» **SHORT TASK**
Copy out all the lines exactly. Omit pictures.

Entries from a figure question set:
────────────────────

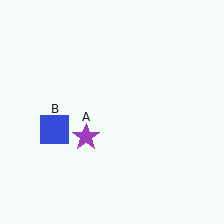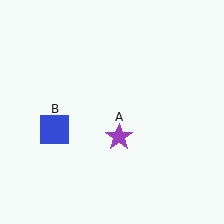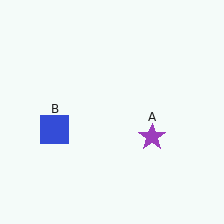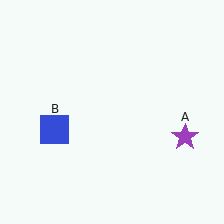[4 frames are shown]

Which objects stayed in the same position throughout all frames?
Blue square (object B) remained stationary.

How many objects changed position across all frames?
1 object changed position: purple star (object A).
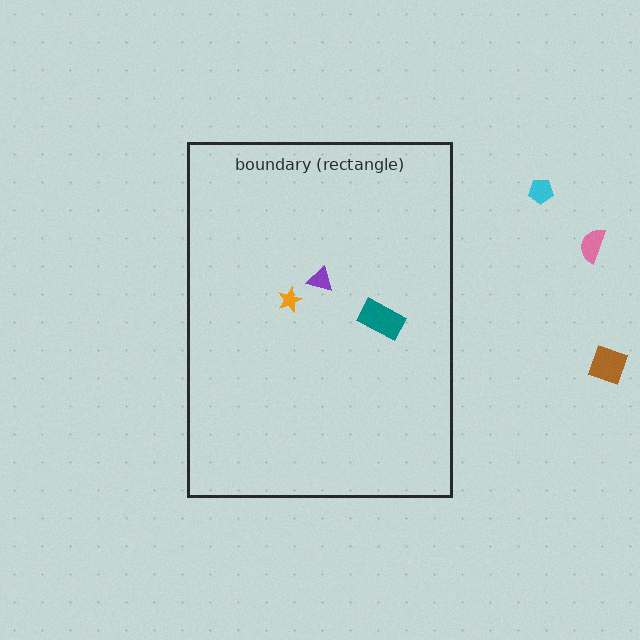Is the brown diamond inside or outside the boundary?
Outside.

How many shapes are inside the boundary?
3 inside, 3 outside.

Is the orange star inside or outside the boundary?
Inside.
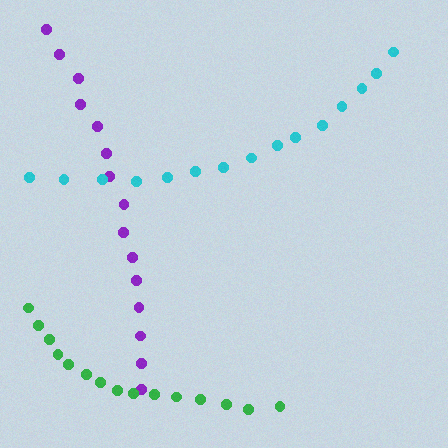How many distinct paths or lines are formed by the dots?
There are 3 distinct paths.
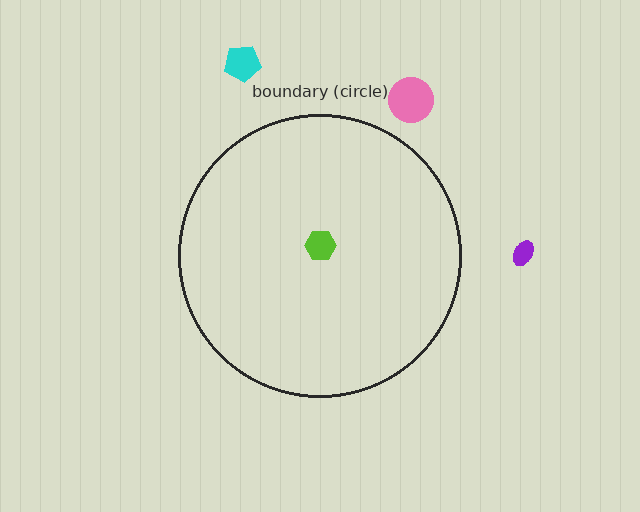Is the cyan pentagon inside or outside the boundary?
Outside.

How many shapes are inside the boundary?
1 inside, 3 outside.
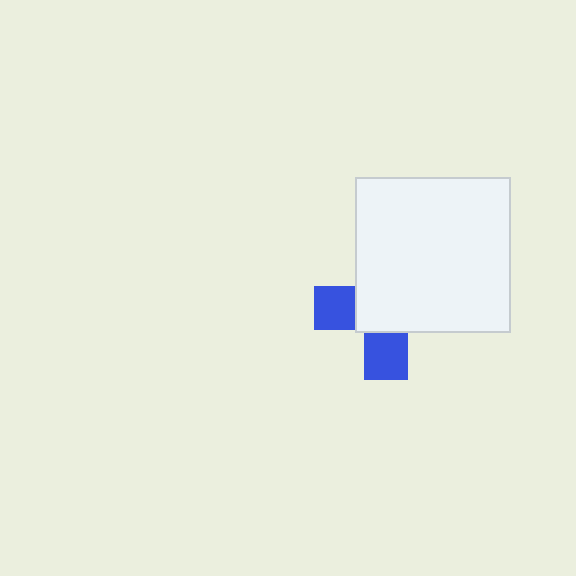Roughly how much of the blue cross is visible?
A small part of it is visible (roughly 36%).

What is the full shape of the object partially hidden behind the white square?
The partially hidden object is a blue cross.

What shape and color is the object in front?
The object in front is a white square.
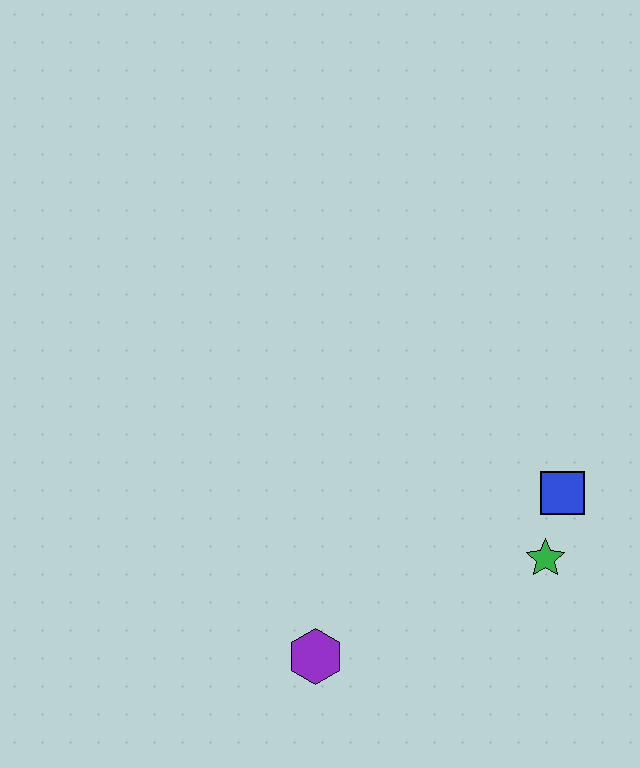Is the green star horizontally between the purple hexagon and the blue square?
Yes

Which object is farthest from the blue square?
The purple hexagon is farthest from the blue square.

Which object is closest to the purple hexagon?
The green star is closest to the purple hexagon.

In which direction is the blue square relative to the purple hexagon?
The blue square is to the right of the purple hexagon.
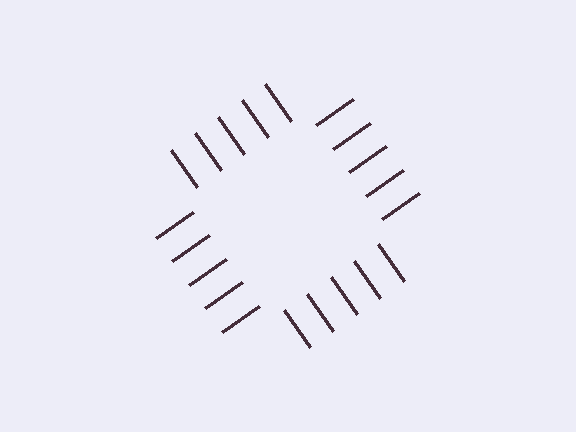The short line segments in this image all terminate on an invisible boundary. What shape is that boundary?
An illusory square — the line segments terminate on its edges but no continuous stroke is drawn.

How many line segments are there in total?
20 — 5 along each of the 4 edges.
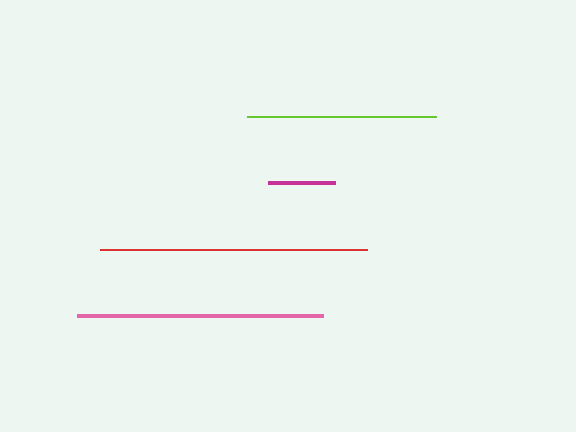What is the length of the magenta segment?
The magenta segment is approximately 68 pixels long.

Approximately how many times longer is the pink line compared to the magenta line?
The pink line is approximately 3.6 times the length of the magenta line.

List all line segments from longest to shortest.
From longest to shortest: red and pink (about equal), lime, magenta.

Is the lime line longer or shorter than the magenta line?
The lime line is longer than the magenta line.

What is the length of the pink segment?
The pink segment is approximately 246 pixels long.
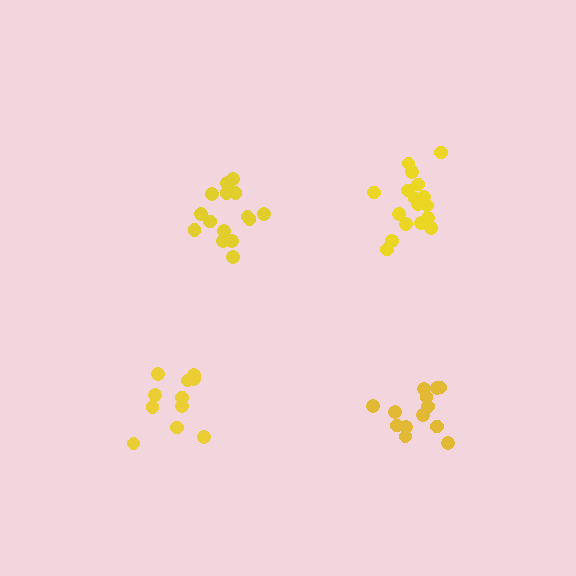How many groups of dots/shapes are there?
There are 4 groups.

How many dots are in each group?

────────────────────

» **COMPLETE ANSWER**
[4 frames are shown]

Which objects stayed in the same position throughout all frames?
Blue square (object B) remained stationary.

How many objects changed position across all frames?
1 object changed position: purple star (object A).
Is the brown diamond inside or outside the boundary?
Outside.

How many shapes are inside the boundary?
3 inside, 3 outside.

Is the orange star inside or outside the boundary?
Inside.
How many distinct paths or lines are formed by the dots?
There are 3 distinct paths.
Is the cyan pentagon inside or outside the boundary?
Outside.

How many shapes are inside the boundary?
1 inside, 3 outside.
Roughly how much of the blue cross is visible?
A small part of it is visible (roughly 36%).

What is the full shape of the object partially hidden behind the white square?
The partially hidden object is a blue cross.

What shape and color is the object in front?
The object in front is a white square.
Is the green star horizontally between the purple hexagon and the blue square?
Yes

Which object is farthest from the blue square?
The purple hexagon is farthest from the blue square.

Which object is closest to the purple hexagon?
The green star is closest to the purple hexagon.

In which direction is the blue square relative to the purple hexagon?
The blue square is to the right of the purple hexagon.
The short line segments in this image all terminate on an invisible boundary. What shape is that boundary?
An illusory square — the line segments terminate on its edges but no continuous stroke is drawn.

How many line segments are there in total?
20 — 5 along each of the 4 edges.
What is the length of the magenta segment?
The magenta segment is approximately 68 pixels long.

Approximately how many times longer is the pink line compared to the magenta line?
The pink line is approximately 3.6 times the length of the magenta line.

List all line segments from longest to shortest.
From longest to shortest: red and pink (about equal), lime, magenta.

Is the lime line longer or shorter than the magenta line?
The lime line is longer than the magenta line.

What is the length of the pink segment?
The pink segment is approximately 246 pixels long.
How many groups of dots/shapes are there?
There are 4 groups.

How many dots are in each group?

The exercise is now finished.